* STATED TASK:
Can you transcribe every line exactly and leave the pictures behind?

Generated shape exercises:
■ ■ ■ ■
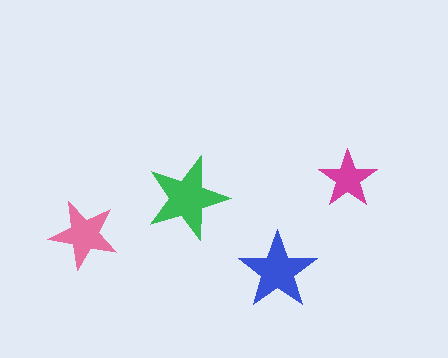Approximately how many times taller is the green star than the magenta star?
About 1.5 times taller.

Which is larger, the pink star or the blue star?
The blue one.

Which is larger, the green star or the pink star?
The green one.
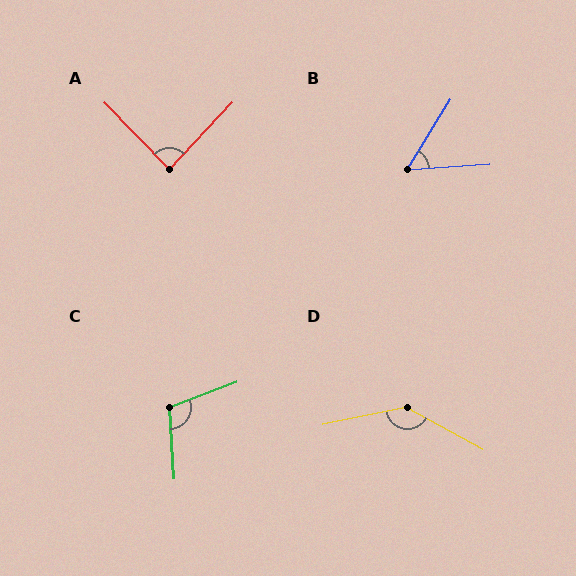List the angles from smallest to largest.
B (55°), A (88°), C (107°), D (140°).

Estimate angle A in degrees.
Approximately 88 degrees.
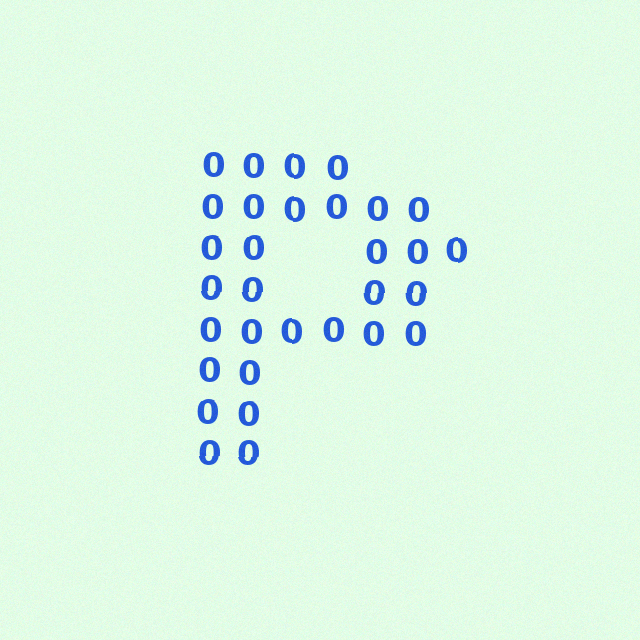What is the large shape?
The large shape is the letter P.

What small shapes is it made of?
It is made of small digit 0's.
■ ■ ■ ■
* EXERCISE RESPONSE:
Approximately how many times taller is the green star than the magenta star?
About 1.5 times taller.

Which is larger, the pink star or the blue star?
The blue one.

Which is larger, the green star or the pink star?
The green one.
List the angles from smallest to largest.
B (55°), A (88°), C (107°), D (140°).

Estimate angle A in degrees.
Approximately 88 degrees.
What is the large shape?
The large shape is the letter P.

What small shapes is it made of?
It is made of small digit 0's.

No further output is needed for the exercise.